Source information:
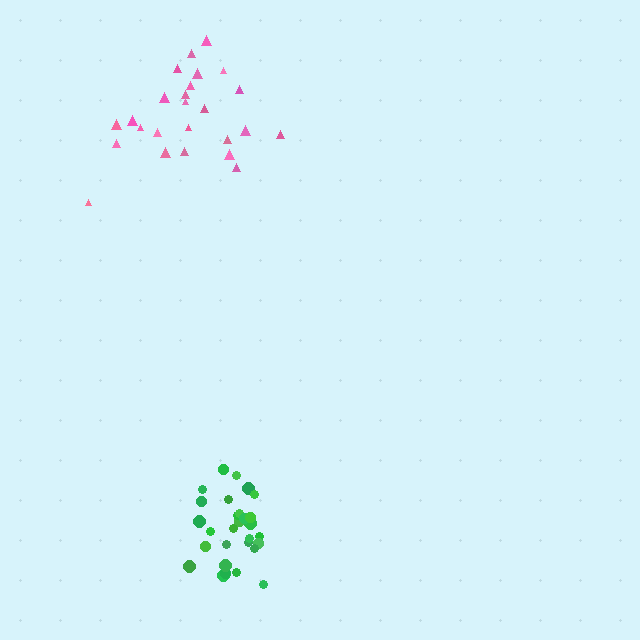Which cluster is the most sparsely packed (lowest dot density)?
Pink.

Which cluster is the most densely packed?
Green.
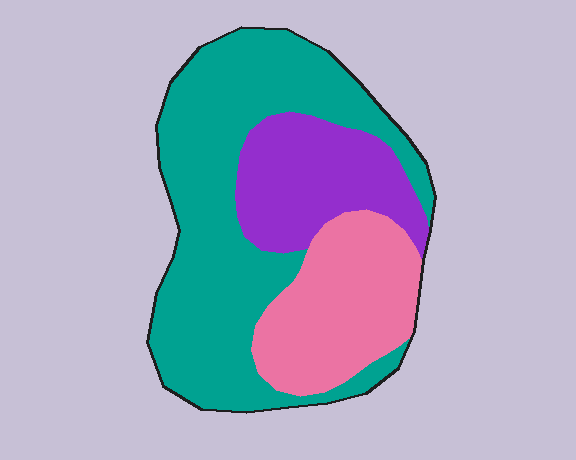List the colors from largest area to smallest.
From largest to smallest: teal, pink, purple.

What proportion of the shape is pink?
Pink takes up about one quarter (1/4) of the shape.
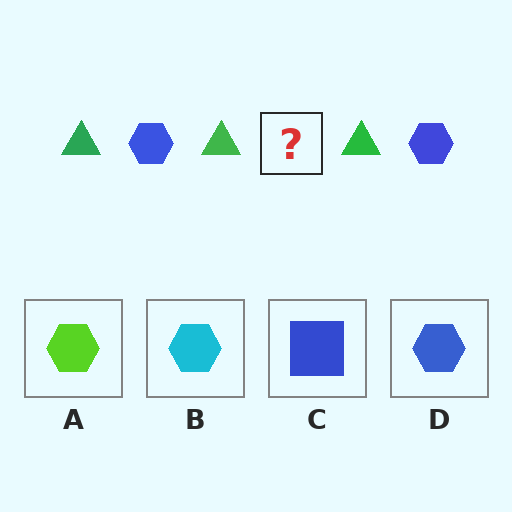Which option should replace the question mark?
Option D.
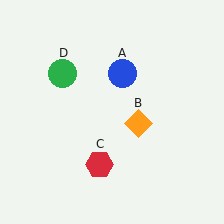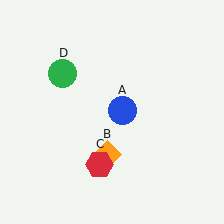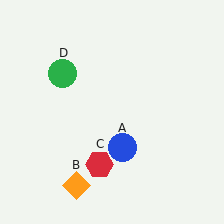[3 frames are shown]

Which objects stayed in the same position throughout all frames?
Red hexagon (object C) and green circle (object D) remained stationary.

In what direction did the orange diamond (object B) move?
The orange diamond (object B) moved down and to the left.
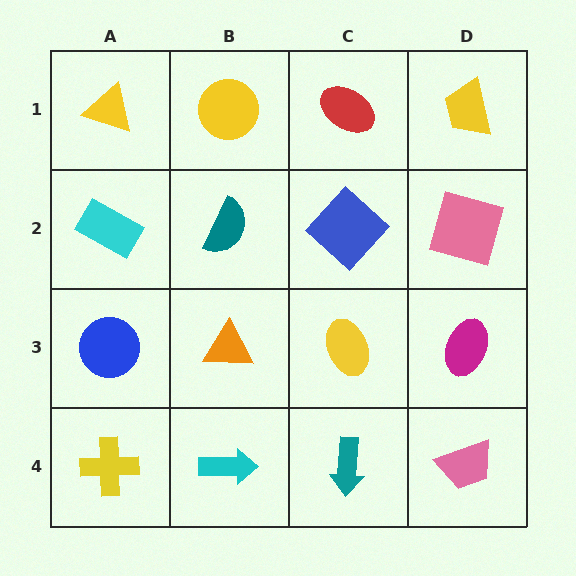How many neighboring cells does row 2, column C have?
4.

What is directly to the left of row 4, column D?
A teal arrow.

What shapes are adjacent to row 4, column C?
A yellow ellipse (row 3, column C), a cyan arrow (row 4, column B), a pink trapezoid (row 4, column D).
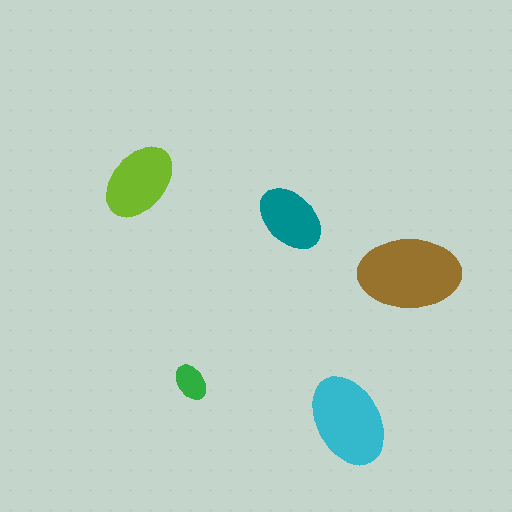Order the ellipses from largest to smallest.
the brown one, the cyan one, the lime one, the teal one, the green one.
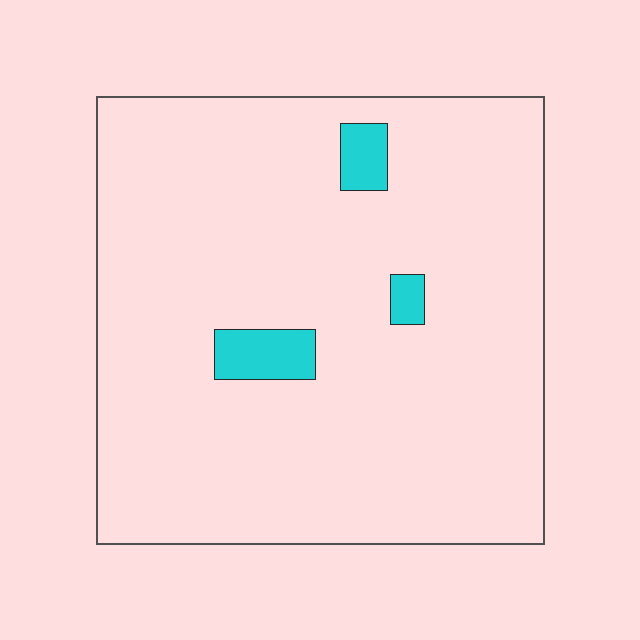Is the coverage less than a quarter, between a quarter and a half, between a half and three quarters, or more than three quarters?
Less than a quarter.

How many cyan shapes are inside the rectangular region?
3.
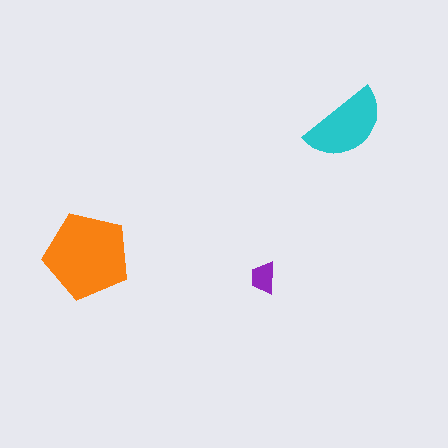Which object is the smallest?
The purple trapezoid.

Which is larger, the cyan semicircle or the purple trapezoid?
The cyan semicircle.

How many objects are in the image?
There are 3 objects in the image.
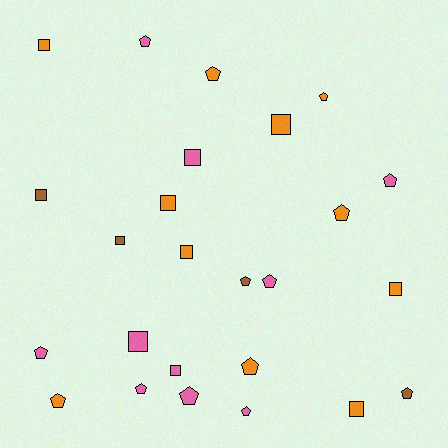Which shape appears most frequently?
Pentagon, with 14 objects.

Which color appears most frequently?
Orange, with 11 objects.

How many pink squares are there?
There are 3 pink squares.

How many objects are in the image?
There are 25 objects.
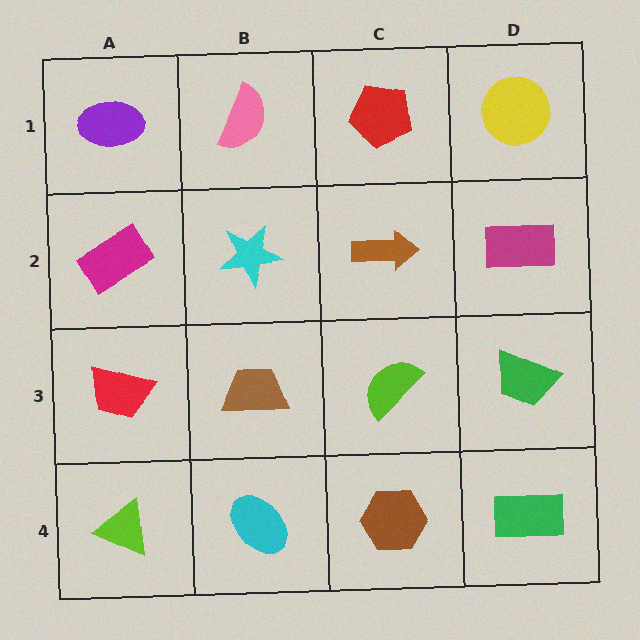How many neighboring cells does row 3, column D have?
3.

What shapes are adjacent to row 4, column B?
A brown trapezoid (row 3, column B), a lime triangle (row 4, column A), a brown hexagon (row 4, column C).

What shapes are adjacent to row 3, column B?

Work instructions: The answer should contain only the lines from the beginning of the material above through the line with "[3 frames are shown]", retyped exactly, with the pictures removed.

Answer to this problem:
Which cluster is the most sparsely packed (lowest dot density)?
Pink.

Which cluster is the most densely packed?
Green.
List the colors from largest area to smallest.
From largest to smallest: teal, pink, purple.

What proportion of the shape is pink?
Pink takes up about one quarter (1/4) of the shape.
Which option should replace the question mark?
Option D.
[3 frames are shown]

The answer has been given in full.